[Questions on rendered shapes]
********************
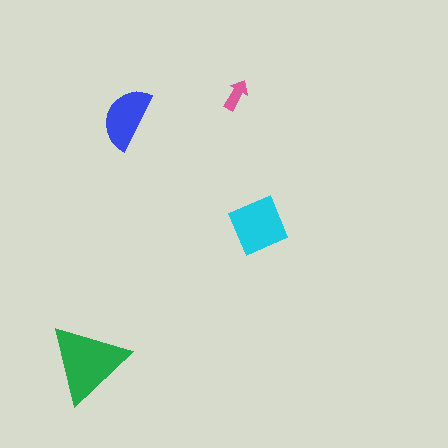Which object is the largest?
The green triangle.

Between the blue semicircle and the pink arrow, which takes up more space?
The blue semicircle.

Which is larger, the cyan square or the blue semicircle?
The cyan square.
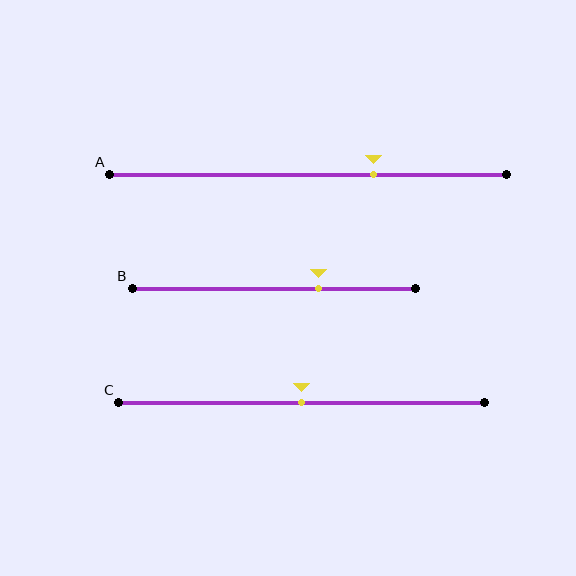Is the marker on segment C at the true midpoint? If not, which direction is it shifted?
Yes, the marker on segment C is at the true midpoint.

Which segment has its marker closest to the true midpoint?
Segment C has its marker closest to the true midpoint.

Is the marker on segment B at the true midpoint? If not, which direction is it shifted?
No, the marker on segment B is shifted to the right by about 16% of the segment length.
********************
Output the data above without changes, apart from leaving out the pictures.

Which object is the largest?
The green triangle.

Between the blue semicircle and the pink arrow, which takes up more space?
The blue semicircle.

Which is larger, the cyan square or the blue semicircle?
The cyan square.
Is the marker on segment C at the true midpoint? If not, which direction is it shifted?
Yes, the marker on segment C is at the true midpoint.

Which segment has its marker closest to the true midpoint?
Segment C has its marker closest to the true midpoint.

Is the marker on segment B at the true midpoint? If not, which direction is it shifted?
No, the marker on segment B is shifted to the right by about 16% of the segment length.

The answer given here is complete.